> WORK TO BE COMPLETED
Quote the records that follow in full and exactly; leave out the pictures.

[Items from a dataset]
----

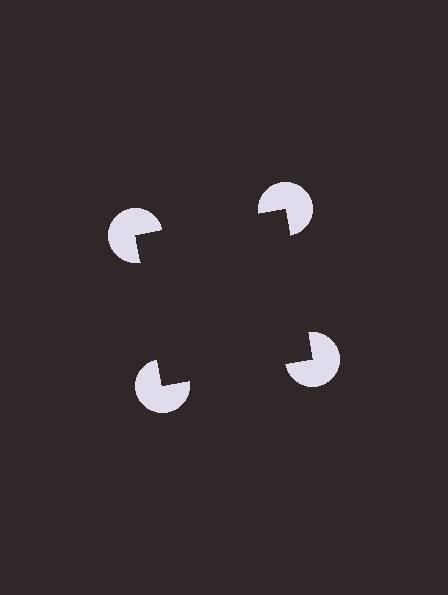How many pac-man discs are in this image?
There are 4 — one at each vertex of the illusory square.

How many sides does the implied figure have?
4 sides.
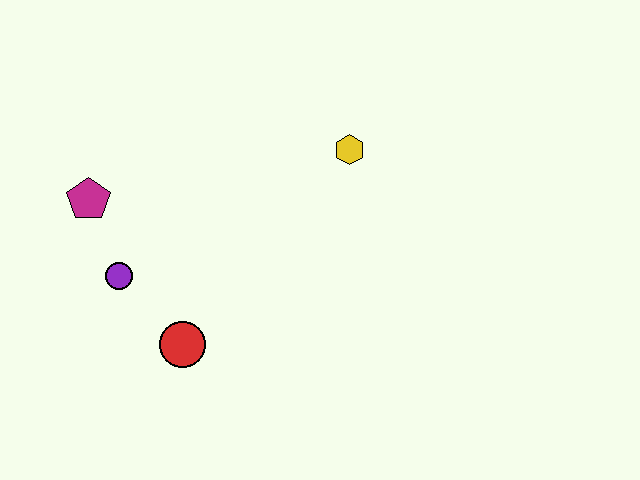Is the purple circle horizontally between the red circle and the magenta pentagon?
Yes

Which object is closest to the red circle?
The purple circle is closest to the red circle.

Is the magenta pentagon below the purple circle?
No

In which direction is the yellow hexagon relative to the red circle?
The yellow hexagon is above the red circle.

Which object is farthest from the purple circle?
The yellow hexagon is farthest from the purple circle.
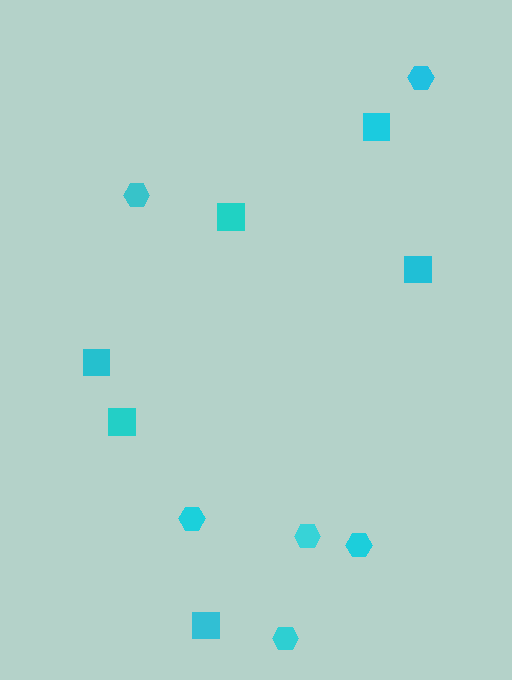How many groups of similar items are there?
There are 2 groups: one group of hexagons (6) and one group of squares (6).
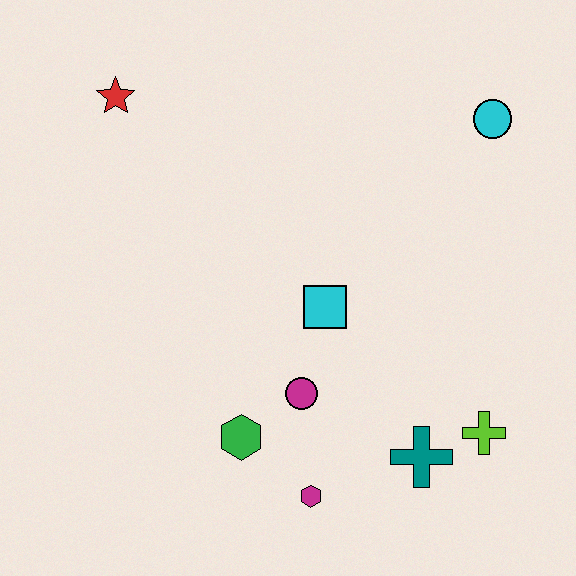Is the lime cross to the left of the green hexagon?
No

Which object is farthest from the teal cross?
The red star is farthest from the teal cross.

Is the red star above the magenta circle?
Yes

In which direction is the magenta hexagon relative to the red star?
The magenta hexagon is below the red star.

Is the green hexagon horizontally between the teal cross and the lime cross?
No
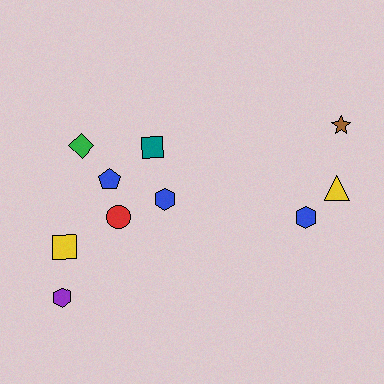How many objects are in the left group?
There are 7 objects.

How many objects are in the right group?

----

> SOLUTION TO THIS PROBLEM
How many pac-man discs are in this image?
There are 4 — one at each vertex of the illusory square.

How many sides does the implied figure have?
4 sides.
Is the purple circle horizontally between the red circle and the magenta pentagon?
Yes

Which object is closest to the red circle?
The purple circle is closest to the red circle.

Is the magenta pentagon below the purple circle?
No

In which direction is the yellow hexagon relative to the red circle?
The yellow hexagon is above the red circle.

Which object is farthest from the purple circle?
The yellow hexagon is farthest from the purple circle.
How many groups of similar items are there?
There are 2 groups: one group of hexagons (6) and one group of squares (6).
Is the lime cross to the left of the green hexagon?
No

Which object is farthest from the teal cross?
The red star is farthest from the teal cross.

Is the red star above the magenta circle?
Yes

In which direction is the magenta hexagon relative to the red star?
The magenta hexagon is below the red star.

Is the green hexagon horizontally between the teal cross and the lime cross?
No
How many objects are in the left group?
There are 7 objects.

How many objects are in the right group?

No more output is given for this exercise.